• _WORK REQUIRED_:
Can you output, word for word, the lines between the one holding "What color is the cell at row 3, column B?" and the one holding "What are the grid coordinates of point E?", inclusive, leaving out any pictures?

• _DATA SECTION_:
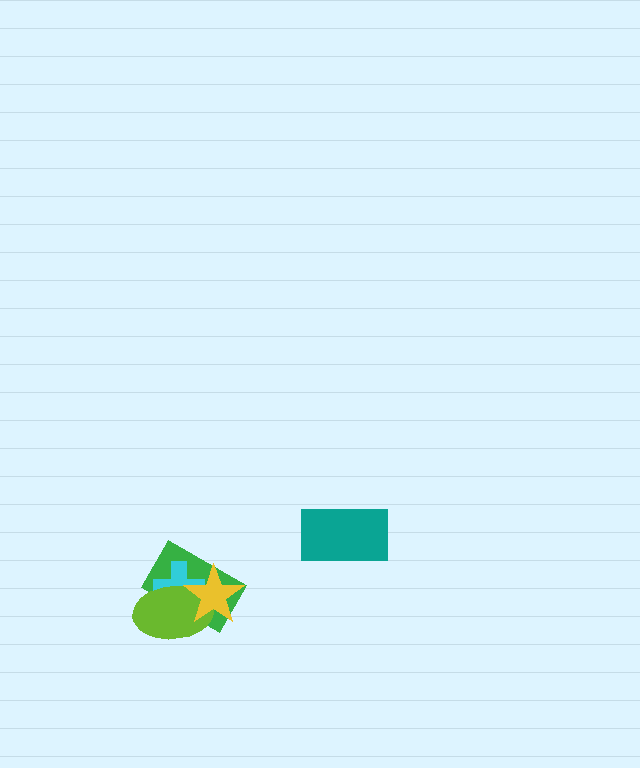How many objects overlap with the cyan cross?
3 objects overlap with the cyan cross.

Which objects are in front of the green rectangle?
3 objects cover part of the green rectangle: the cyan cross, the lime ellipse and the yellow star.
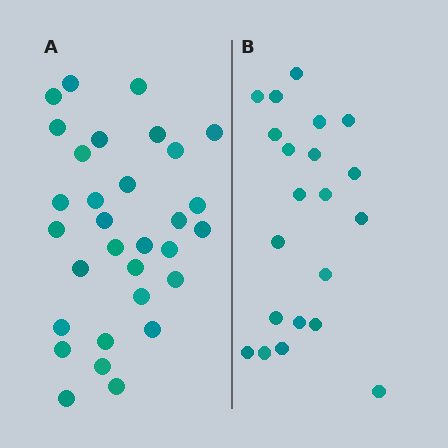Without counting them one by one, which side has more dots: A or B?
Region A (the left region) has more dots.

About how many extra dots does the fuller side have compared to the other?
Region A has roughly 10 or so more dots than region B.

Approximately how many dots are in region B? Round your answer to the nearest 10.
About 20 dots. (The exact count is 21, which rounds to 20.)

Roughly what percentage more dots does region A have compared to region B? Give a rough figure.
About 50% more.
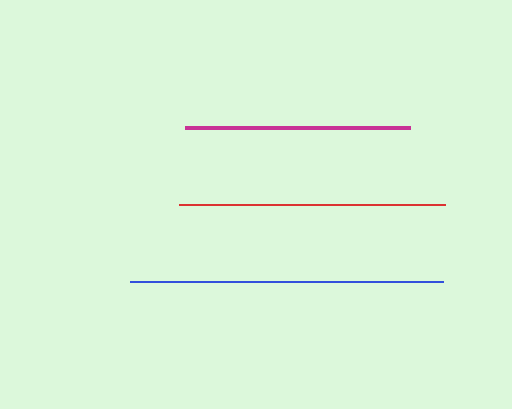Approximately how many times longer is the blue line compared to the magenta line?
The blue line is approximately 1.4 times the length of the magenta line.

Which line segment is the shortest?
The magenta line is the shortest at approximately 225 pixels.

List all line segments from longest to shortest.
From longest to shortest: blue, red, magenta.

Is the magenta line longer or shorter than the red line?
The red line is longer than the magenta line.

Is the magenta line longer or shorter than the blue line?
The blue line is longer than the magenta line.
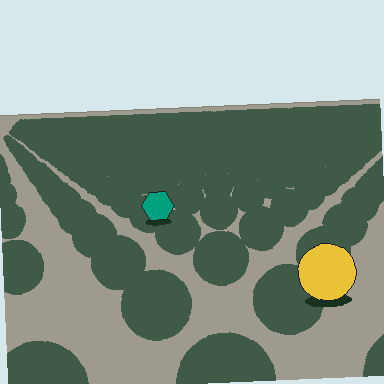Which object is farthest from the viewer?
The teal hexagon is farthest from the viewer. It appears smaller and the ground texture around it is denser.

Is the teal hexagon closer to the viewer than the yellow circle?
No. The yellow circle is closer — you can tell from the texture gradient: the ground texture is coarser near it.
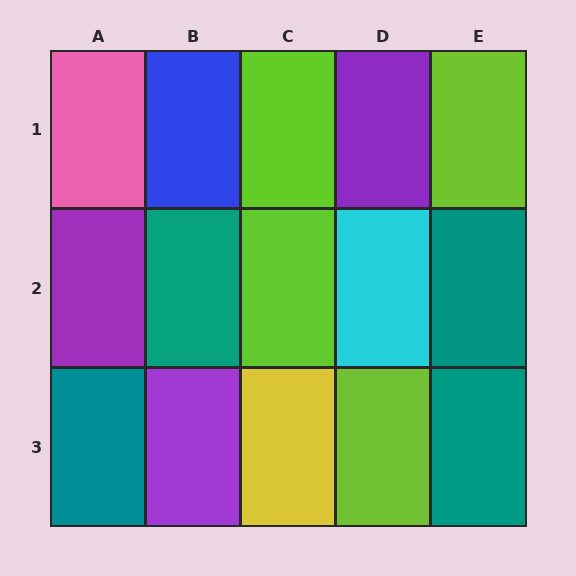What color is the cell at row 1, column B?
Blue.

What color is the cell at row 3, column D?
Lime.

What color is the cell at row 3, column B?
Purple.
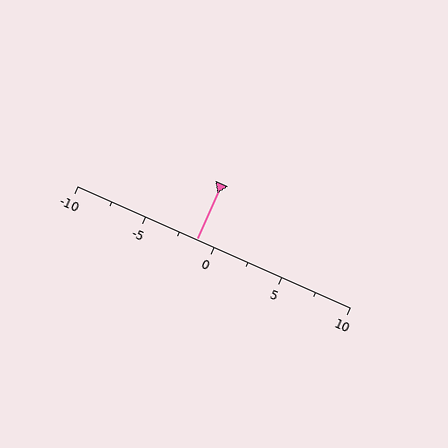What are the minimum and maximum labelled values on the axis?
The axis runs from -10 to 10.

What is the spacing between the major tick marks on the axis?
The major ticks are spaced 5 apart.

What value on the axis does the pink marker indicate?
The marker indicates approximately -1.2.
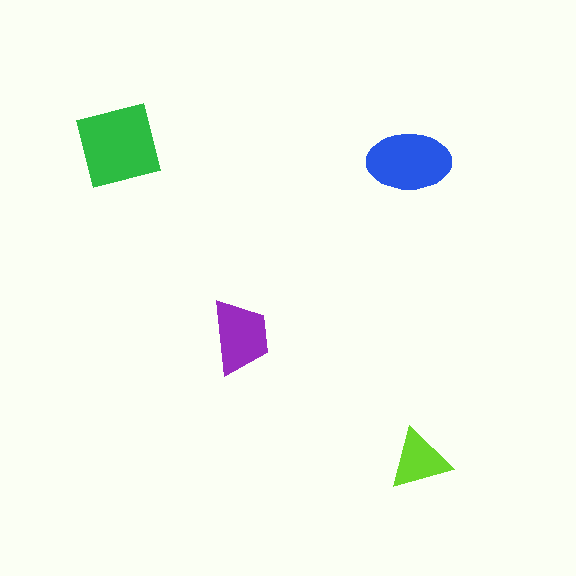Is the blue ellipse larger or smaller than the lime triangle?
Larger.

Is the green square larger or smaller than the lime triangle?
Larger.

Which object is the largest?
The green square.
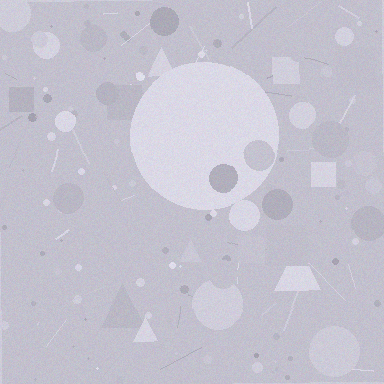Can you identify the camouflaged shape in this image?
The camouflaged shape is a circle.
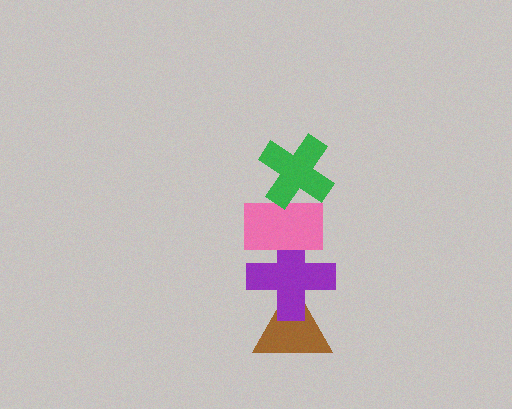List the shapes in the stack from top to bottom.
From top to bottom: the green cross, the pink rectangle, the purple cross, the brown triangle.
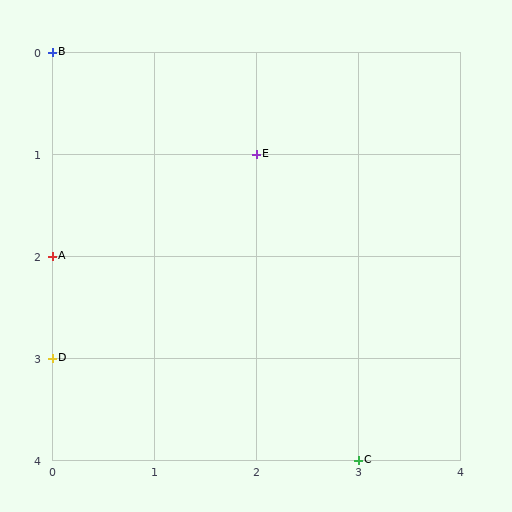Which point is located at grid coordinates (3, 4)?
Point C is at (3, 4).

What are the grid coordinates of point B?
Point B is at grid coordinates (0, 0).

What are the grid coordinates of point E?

--

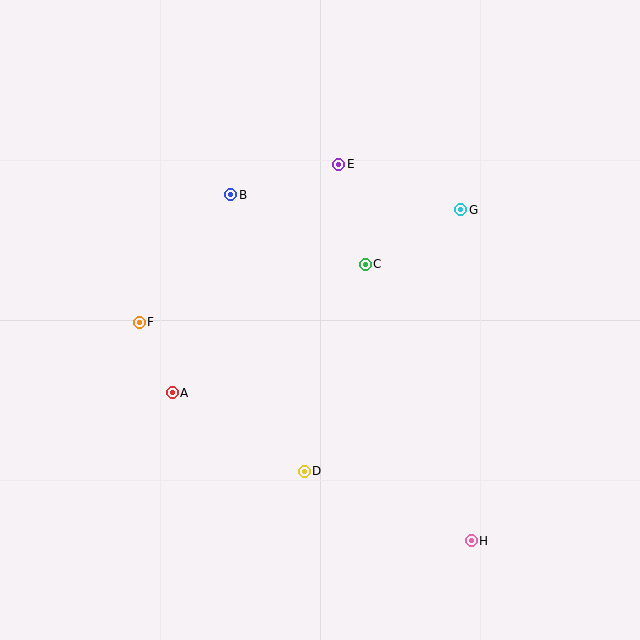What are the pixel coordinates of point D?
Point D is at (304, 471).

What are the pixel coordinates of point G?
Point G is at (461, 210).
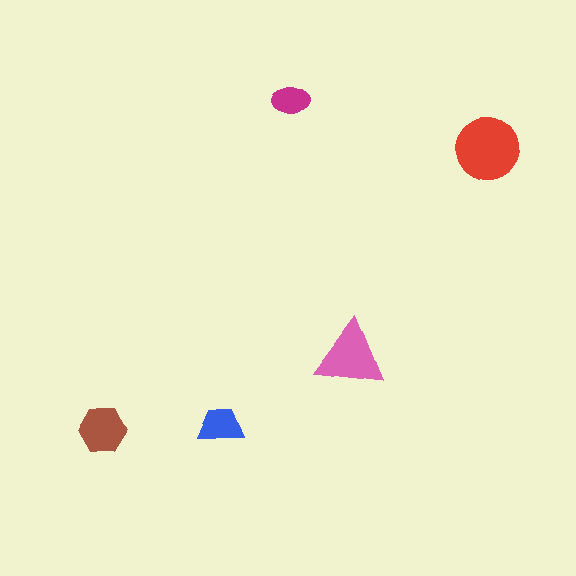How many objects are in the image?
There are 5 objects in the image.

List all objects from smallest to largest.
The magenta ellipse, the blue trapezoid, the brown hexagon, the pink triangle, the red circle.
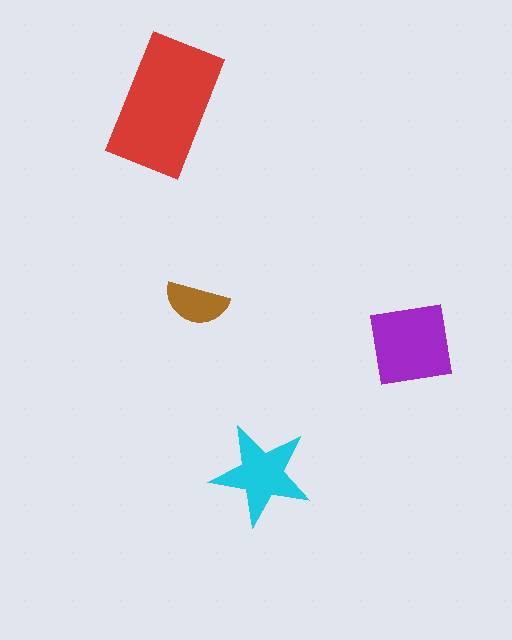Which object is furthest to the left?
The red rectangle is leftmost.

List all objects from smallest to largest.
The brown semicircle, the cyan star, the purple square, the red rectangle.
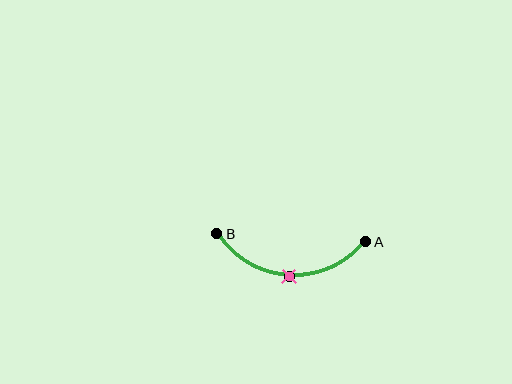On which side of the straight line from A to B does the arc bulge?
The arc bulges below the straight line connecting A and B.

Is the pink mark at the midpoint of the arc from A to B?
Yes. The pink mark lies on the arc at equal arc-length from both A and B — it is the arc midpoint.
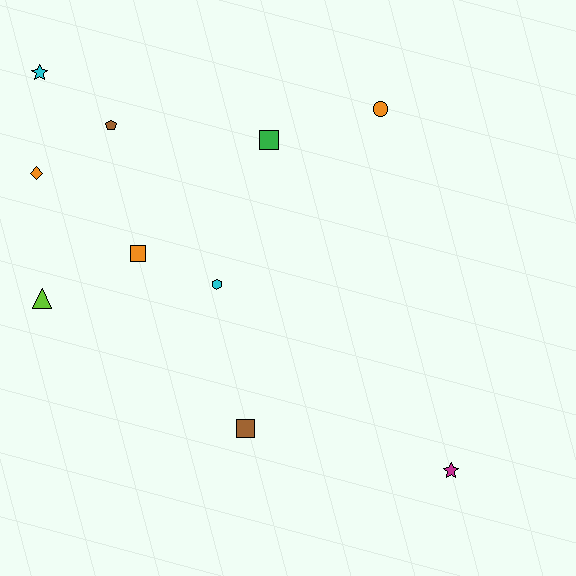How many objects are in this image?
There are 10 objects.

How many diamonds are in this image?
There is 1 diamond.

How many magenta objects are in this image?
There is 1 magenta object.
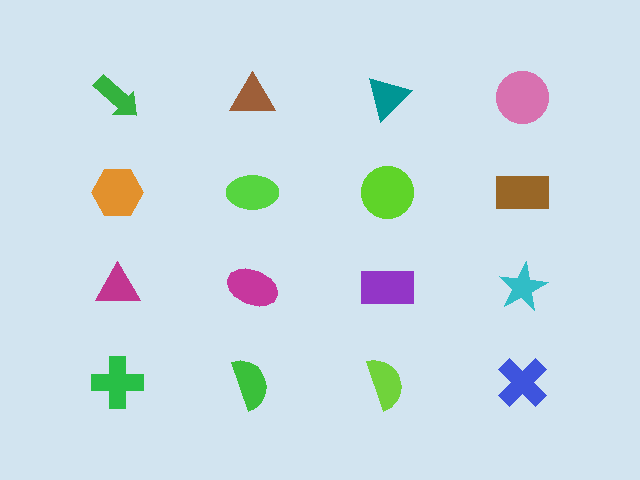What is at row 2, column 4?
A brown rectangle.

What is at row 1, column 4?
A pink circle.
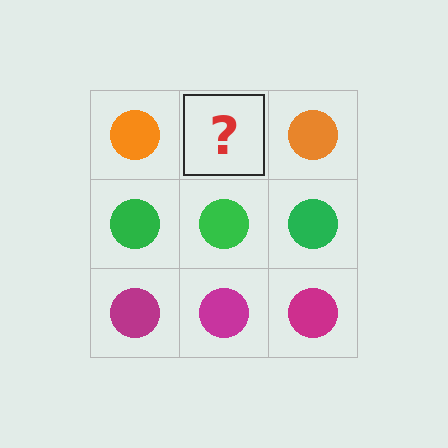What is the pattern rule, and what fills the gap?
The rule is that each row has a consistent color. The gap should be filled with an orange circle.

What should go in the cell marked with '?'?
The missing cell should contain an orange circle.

...

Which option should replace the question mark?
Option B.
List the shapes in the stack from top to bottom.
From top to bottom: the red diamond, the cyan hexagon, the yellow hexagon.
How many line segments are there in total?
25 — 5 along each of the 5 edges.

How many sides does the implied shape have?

• _SOLUTION TO THE PROBLEM_:
What color is the cell at row 3, column B?
Purple.
What are the minimum and maximum labelled values on the axis?
The axis runs from -10 to 10.

What is the spacing between the major tick marks on the axis?
The major ticks are spaced 5 apart.

What value on the axis does the pink marker indicate?
The marker indicates approximately -1.2.
Is the blue ellipse larger or smaller than the lime triangle?
Larger.

Is the green square larger or smaller than the lime triangle?
Larger.

Which object is the largest?
The green square.
Can you identify the camouflaged shape in this image?
The camouflaged shape is a circle.
List the shapes in the stack from top to bottom.
From top to bottom: the green cross, the pink rectangle, the purple cross, the brown triangle.
Which point is located at grid coordinates (3, 4)?
Point C is at (3, 4).

What are the grid coordinates of point B?
Point B is at grid coordinates (0, 0).

What are the grid coordinates of point E?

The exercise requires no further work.